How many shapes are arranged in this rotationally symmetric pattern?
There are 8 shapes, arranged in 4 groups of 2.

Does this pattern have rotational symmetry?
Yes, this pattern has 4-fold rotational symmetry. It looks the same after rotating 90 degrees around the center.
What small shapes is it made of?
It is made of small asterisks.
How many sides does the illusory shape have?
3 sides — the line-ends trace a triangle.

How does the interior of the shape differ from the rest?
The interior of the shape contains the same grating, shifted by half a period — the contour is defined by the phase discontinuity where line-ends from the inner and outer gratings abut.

------------------------------------------------------------

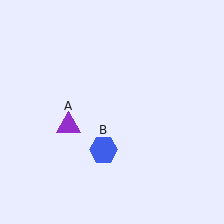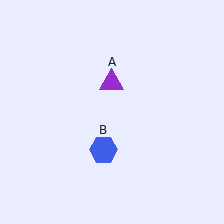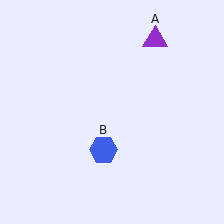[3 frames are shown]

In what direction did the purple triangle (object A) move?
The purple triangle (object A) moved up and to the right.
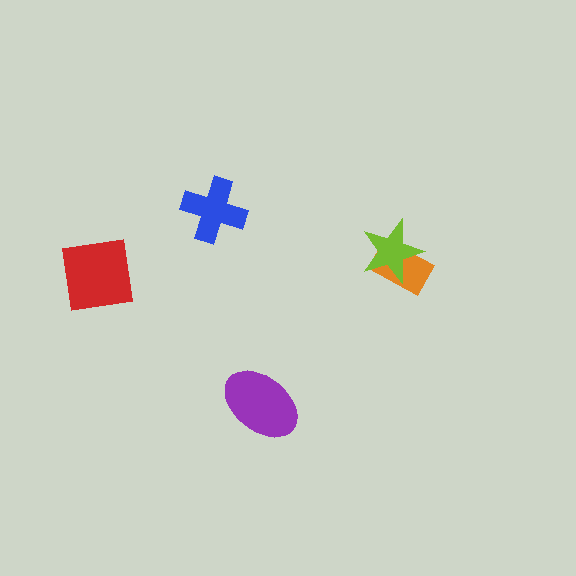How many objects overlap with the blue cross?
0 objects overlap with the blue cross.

------------------------------------------------------------

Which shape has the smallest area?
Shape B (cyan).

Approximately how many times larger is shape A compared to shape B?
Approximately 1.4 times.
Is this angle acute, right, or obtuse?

------------------------------------------------------------

| YOUR GOAL |
Exactly those lines that run from the line with "Which shape has the smallest area?" through the line with "Is this angle acute, right, or obtuse?" are to be reproduced; both end lines belong to the range.

| OUTPUT |
Which shape has the smallest area?
Shape B (cyan).

Approximately how many times larger is shape A compared to shape B?
Approximately 1.4 times.
Is this angle acute, right, or obtuse?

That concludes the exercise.